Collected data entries
-- -- --

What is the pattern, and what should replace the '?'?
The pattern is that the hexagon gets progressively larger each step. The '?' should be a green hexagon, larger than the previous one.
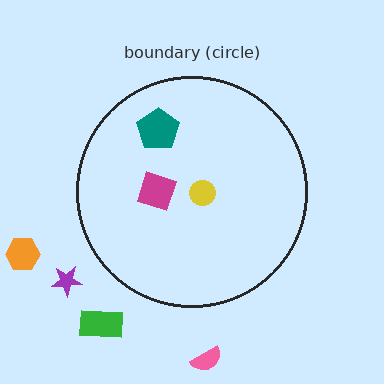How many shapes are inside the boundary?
3 inside, 4 outside.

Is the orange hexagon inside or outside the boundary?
Outside.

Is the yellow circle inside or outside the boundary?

-- -- --

_Task prompt_: Print out the lines exactly, skipping any picture.

_Reply_:
What is the pattern, and what should replace the '?'?
The pattern is that the hexagon gets progressively larger each step. The '?' should be a green hexagon, larger than the previous one.
How many shapes are inside the boundary?
3 inside, 4 outside.

Is the orange hexagon inside or outside the boundary?
Outside.

Is the yellow circle inside or outside the boundary?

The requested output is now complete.